──────── Source records

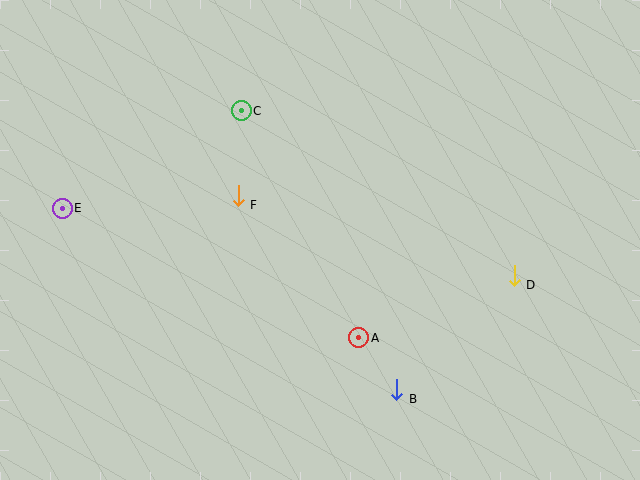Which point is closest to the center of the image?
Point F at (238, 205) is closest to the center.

────────────────
──────── Source records

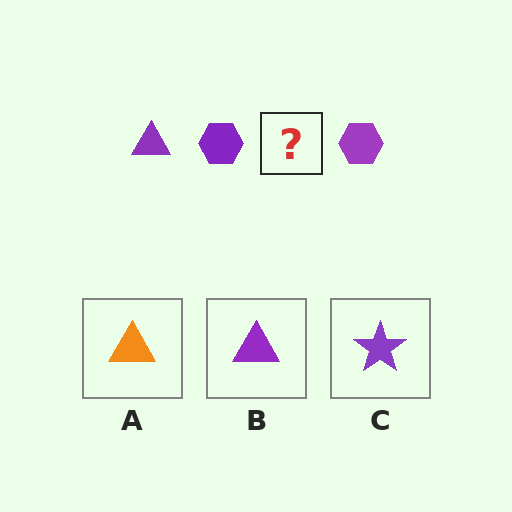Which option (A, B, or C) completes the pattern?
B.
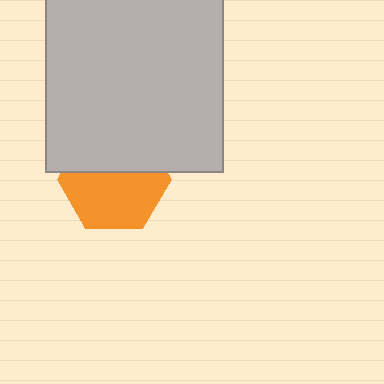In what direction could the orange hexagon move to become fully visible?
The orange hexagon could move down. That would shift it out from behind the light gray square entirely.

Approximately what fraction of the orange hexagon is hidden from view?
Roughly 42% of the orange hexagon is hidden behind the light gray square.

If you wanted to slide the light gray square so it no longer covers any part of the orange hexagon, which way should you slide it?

────────────────
──────── Source records

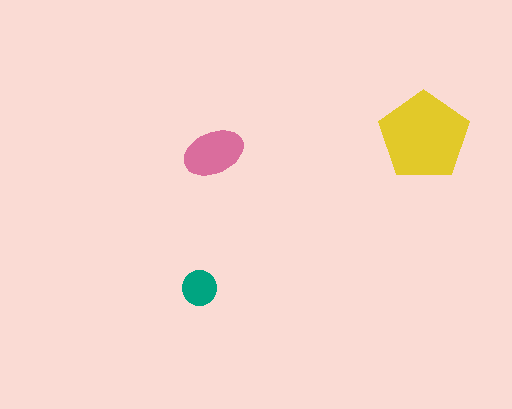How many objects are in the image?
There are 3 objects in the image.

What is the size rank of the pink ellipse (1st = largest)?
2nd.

────────────────

## What the exercise asks
Exactly and only the lines from the line with "Approximately what fraction" to the line with "If you wanted", both included, are to be printed.

## Task output
Approximately what fraction of the orange hexagon is hidden from view?
Roughly 42% of the orange hexagon is hidden behind the light gray square.

If you wanted to slide the light gray square so it no longer covers any part of the orange hexagon, which way should you slide it?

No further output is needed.